Task requirements :: Omit every image, and transcribe the remaining entries exactly as given.

Data supplied ::

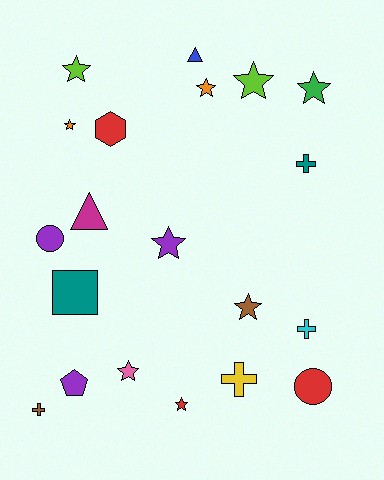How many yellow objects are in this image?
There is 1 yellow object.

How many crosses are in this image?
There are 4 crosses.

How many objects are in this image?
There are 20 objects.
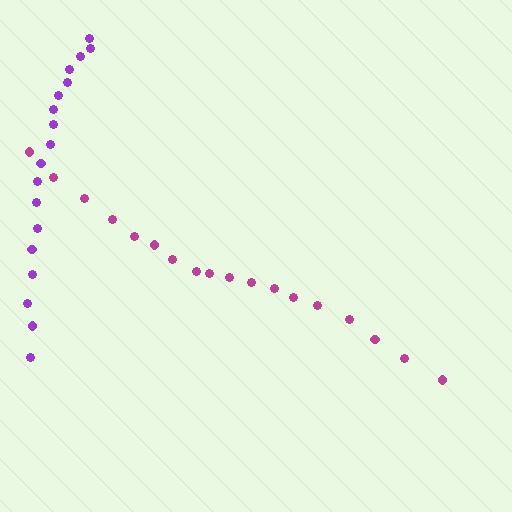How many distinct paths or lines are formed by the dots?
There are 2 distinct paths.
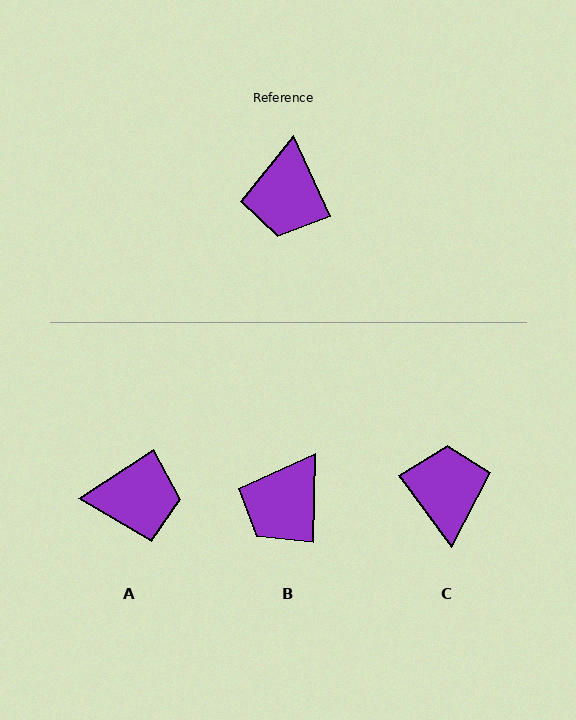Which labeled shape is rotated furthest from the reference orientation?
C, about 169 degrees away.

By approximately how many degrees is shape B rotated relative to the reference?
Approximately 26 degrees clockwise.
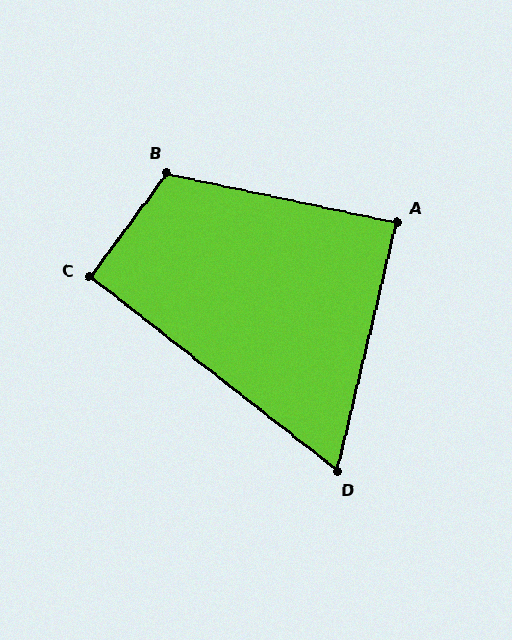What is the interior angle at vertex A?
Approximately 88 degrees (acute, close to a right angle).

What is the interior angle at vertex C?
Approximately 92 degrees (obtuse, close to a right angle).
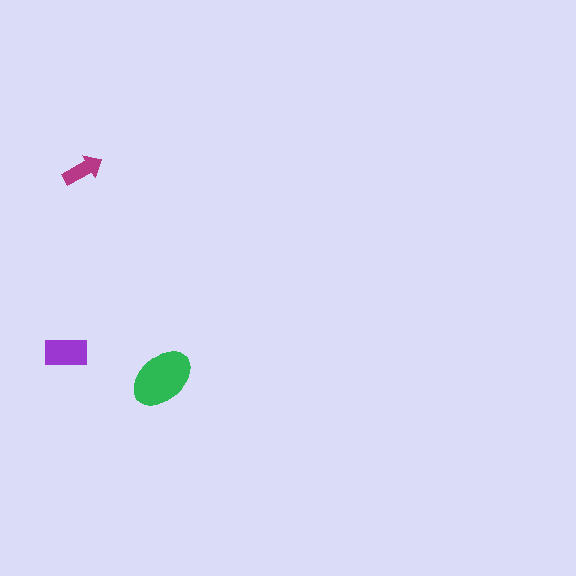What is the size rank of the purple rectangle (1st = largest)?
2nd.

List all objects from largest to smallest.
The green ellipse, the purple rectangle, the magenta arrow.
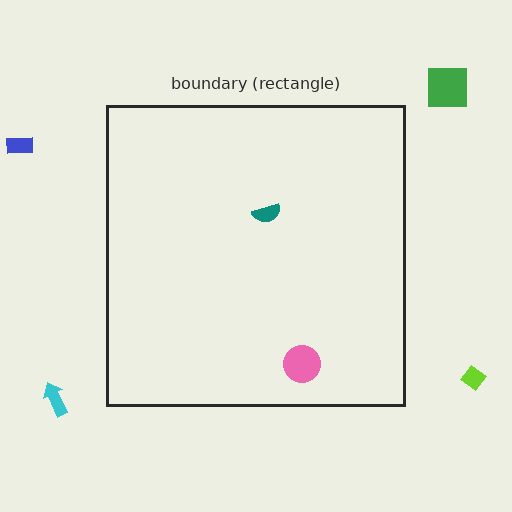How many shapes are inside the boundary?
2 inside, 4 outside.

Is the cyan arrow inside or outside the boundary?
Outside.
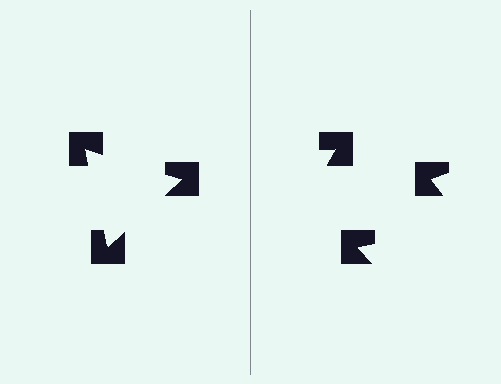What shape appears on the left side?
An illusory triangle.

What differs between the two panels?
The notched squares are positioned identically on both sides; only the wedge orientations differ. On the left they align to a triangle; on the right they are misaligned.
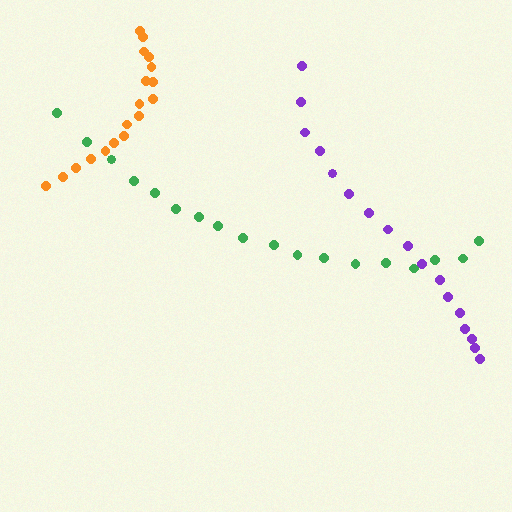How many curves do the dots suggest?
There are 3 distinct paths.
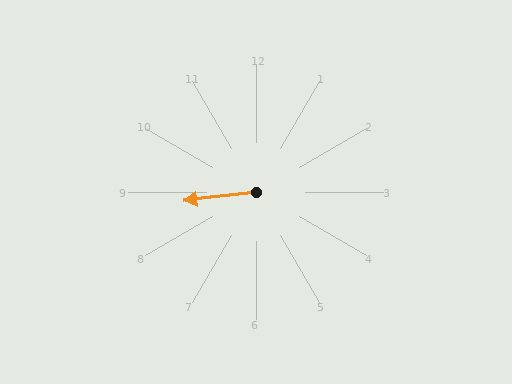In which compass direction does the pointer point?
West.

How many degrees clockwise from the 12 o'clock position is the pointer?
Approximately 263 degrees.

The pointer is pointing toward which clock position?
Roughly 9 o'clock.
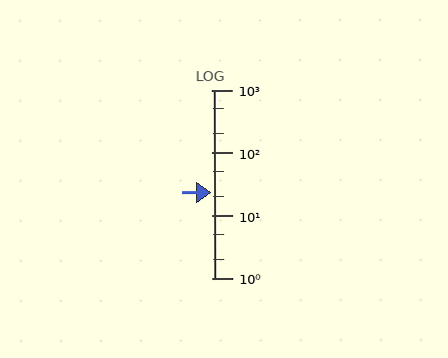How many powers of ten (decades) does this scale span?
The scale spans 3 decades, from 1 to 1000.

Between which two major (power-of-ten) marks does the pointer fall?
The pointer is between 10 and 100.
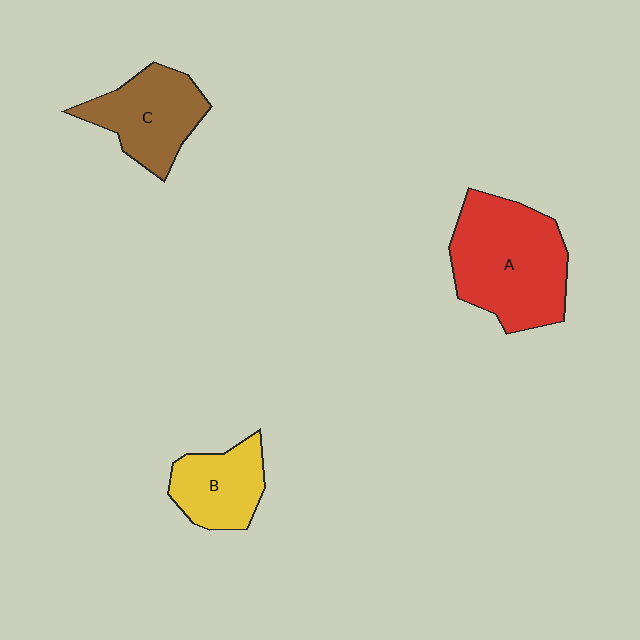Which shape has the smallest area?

Solution below ::
How many yellow objects are in this image?
There is 1 yellow object.

How many crosses are in this image?
There are 4 crosses.

How many objects are in this image?
There are 20 objects.
How many distinct paths or lines are formed by the dots?
There are 2 distinct paths.
Which labeled shape is rotated furthest from the reference orientation?
C, about 169 degrees away.

By approximately how many degrees is shape B rotated relative to the reference?
Approximately 26 degrees clockwise.
What is the interior angle at vertex A?
Approximately 88 degrees (acute, close to a right angle).

What is the interior angle at vertex C?
Approximately 92 degrees (obtuse, close to a right angle).
What is the size rank of the purple rectangle (1st = largest)?
2nd.

List all objects from largest to smallest.
The green ellipse, the purple rectangle, the magenta arrow.
How many shapes are inside the boundary?
2 inside, 4 outside.

Is the cyan arrow inside or outside the boundary?
Outside.
What shape appears on the left side?
An illusory triangle.

What differs between the two panels?
The notched squares are positioned identically on both sides; only the wedge orientations differ. On the left they align to a triangle; on the right they are misaligned.
How many curves do the dots suggest?
There are 3 distinct paths.
In which compass direction does the pointer point?
West.

How many degrees clockwise from the 12 o'clock position is the pointer?
Approximately 263 degrees.

The pointer is pointing toward which clock position?
Roughly 9 o'clock.
How many powers of ten (decades) does this scale span?
The scale spans 3 decades, from 1 to 1000.

Between which two major (power-of-ten) marks does the pointer fall?
The pointer is between 10 and 100.
Which shape has the smallest area?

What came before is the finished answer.